Goal: Among the entries below, find the lines with "shown" and copy them.

Data for this task:
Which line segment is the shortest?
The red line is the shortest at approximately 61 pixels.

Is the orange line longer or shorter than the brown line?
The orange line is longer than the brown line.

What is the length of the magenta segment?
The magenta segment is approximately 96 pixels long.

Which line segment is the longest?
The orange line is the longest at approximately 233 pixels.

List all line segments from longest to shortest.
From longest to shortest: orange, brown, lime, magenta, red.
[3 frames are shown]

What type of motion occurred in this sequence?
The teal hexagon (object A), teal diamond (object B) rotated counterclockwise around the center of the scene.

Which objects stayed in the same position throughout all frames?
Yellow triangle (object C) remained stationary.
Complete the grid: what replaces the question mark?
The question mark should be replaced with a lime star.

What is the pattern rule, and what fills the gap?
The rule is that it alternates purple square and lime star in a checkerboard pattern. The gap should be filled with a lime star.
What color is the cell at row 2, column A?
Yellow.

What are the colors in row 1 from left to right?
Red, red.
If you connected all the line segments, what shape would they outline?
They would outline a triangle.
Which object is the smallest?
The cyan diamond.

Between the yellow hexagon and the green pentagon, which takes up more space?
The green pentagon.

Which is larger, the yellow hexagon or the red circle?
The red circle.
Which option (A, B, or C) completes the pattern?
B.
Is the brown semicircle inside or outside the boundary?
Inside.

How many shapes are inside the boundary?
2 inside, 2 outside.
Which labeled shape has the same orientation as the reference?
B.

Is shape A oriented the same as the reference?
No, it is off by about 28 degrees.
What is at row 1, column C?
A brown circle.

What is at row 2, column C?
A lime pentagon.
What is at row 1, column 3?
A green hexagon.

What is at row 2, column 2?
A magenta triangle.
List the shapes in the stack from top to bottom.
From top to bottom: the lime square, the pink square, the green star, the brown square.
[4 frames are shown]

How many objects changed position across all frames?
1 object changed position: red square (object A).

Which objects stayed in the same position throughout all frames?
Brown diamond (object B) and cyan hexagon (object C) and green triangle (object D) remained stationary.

---

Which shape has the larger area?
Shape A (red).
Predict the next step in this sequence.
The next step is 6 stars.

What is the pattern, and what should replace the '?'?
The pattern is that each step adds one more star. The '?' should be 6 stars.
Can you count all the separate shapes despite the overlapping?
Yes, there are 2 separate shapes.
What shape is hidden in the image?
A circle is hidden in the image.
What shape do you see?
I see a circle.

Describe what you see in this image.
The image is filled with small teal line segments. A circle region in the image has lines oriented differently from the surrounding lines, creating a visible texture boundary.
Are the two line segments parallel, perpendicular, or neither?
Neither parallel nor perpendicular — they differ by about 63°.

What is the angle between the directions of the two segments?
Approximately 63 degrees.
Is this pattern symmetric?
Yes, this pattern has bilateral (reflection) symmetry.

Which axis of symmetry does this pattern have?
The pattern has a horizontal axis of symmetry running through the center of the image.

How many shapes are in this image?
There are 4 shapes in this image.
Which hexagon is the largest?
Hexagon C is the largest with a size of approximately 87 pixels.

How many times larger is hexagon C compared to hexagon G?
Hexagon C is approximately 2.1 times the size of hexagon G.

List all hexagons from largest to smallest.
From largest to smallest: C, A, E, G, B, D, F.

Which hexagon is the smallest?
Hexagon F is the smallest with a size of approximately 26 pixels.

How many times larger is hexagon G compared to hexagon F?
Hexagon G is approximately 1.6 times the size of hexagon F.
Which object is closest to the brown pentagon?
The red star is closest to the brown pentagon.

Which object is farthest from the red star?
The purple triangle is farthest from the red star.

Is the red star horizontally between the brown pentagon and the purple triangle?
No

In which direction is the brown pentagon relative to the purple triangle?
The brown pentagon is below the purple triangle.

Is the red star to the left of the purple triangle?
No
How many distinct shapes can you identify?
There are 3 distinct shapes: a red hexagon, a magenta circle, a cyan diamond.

Answer for the task:
[3 frames are shown]
[4 frames are shown]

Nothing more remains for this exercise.